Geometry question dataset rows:
+--

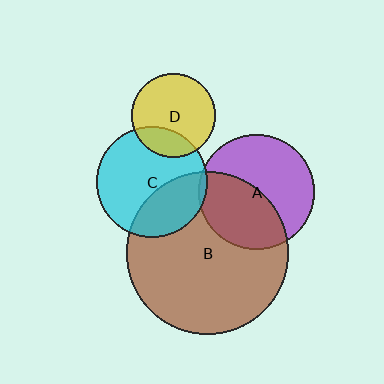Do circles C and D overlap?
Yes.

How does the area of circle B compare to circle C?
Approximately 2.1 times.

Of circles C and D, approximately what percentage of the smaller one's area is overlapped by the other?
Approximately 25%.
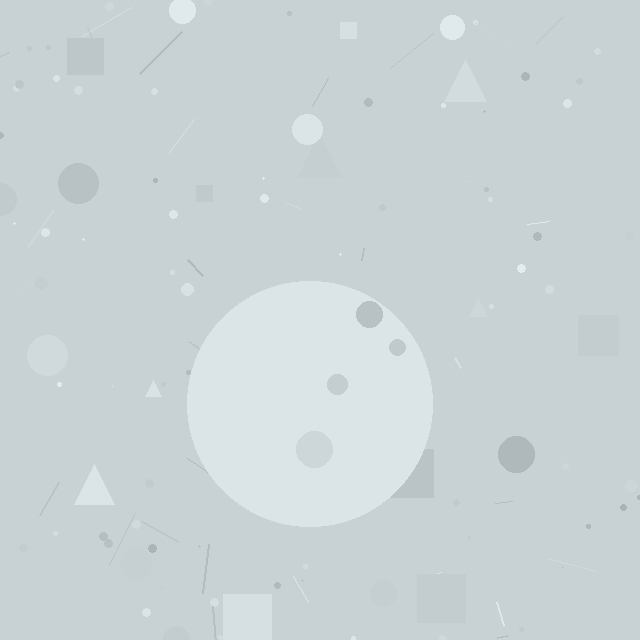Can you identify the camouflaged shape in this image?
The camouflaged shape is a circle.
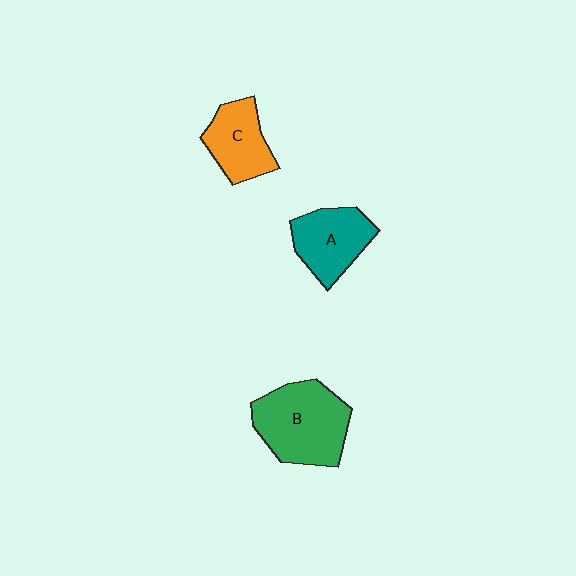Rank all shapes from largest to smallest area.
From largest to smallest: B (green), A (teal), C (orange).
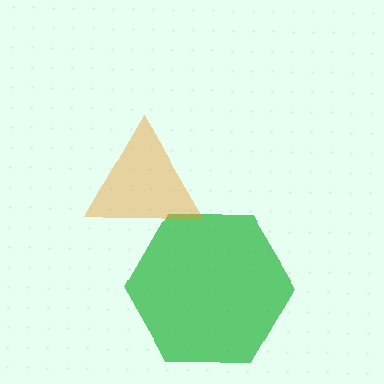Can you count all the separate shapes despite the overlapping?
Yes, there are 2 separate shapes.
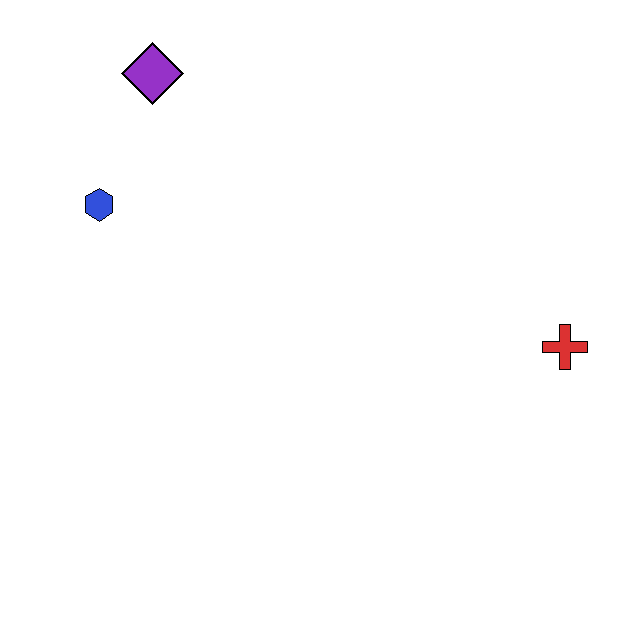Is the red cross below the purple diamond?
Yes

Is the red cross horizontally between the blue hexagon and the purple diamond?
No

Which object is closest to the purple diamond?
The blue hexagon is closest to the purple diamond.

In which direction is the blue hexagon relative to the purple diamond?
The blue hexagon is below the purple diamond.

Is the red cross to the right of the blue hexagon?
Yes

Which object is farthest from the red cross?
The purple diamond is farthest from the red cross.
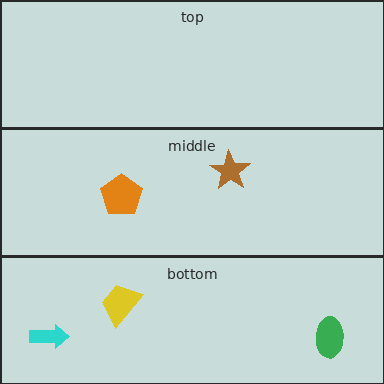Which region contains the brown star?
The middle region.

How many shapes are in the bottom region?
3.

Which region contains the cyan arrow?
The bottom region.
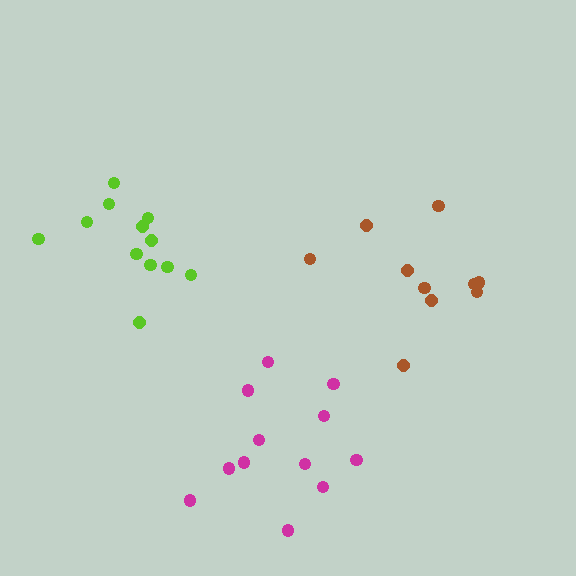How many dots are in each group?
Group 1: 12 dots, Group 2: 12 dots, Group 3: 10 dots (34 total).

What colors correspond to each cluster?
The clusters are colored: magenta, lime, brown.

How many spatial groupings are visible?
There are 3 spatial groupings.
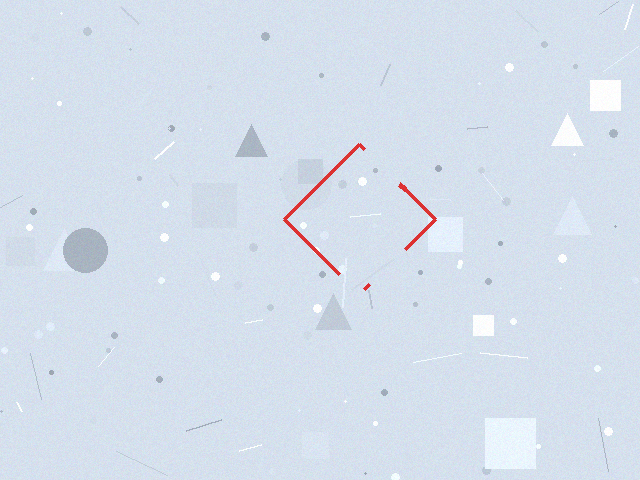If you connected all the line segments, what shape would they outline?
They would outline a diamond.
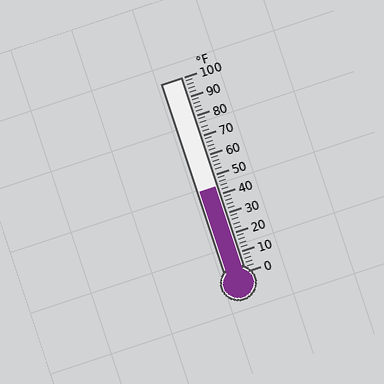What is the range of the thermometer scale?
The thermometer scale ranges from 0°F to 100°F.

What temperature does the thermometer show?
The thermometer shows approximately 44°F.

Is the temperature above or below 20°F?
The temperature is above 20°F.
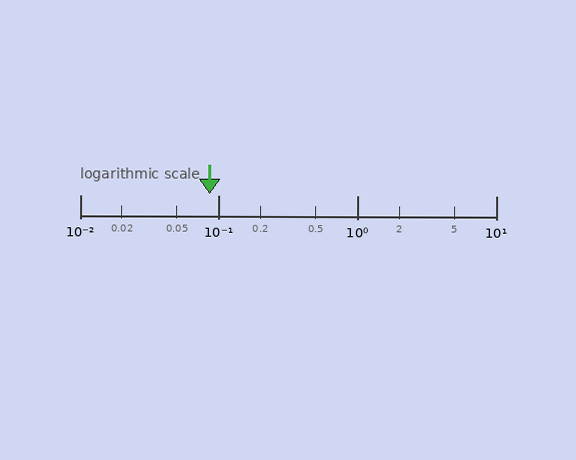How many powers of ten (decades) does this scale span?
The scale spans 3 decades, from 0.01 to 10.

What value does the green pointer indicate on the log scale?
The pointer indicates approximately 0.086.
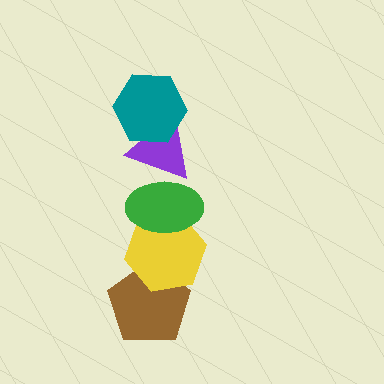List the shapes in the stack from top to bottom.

+--

▸ **Given instruction**: Each line of the data is to be duplicated exactly; pictures stay out of the copy.

▸ **Solution below**:
Do circles C and D overlap?
Yes.

How does the area of circle B compare to circle C?
Approximately 2.1 times.

Of circles C and D, approximately what percentage of the smaller one's area is overlapped by the other?
Approximately 25%.
Can you identify the camouflaged shape in this image?
The camouflaged shape is a circle.
Rank all shapes from largest to smallest area.
From largest to smallest: B (green), A (teal), C (orange).
Can you count all the separate shapes despite the overlapping?
Yes, there are 2 separate shapes.
Is the red cross below the purple diamond?
Yes

Is the red cross horizontally between the blue hexagon and the purple diamond?
No

Which object is closest to the purple diamond?
The blue hexagon is closest to the purple diamond.

In which direction is the blue hexagon relative to the purple diamond?
The blue hexagon is below the purple diamond.

Is the red cross to the right of the blue hexagon?
Yes

Which object is farthest from the red cross?
The purple diamond is farthest from the red cross.
Which region contains the brown star?
The middle region.

How many shapes are in the bottom region?
3.

Which region contains the cyan arrow?
The bottom region.
How many dots are in each group?
Group 1: 12 dots, Group 2: 12 dots, Group 3: 10 dots (34 total).

What colors correspond to each cluster?
The clusters are colored: magenta, lime, brown.

How many spatial groupings are visible?
There are 3 spatial groupings.
If you connected all the line segments, what shape would they outline?
They would outline a diamond.
What is the range of the thermometer scale?
The thermometer scale ranges from 0°F to 100°F.

What temperature does the thermometer show?
The thermometer shows approximately 44°F.

Is the temperature above or below 20°F?
The temperature is above 20°F.
How many powers of ten (decades) does this scale span?
The scale spans 3 decades, from 0.01 to 10.

What value does the green pointer indicate on the log scale?
The pointer indicates approximately 0.086.
List the shapes in the stack from top to bottom.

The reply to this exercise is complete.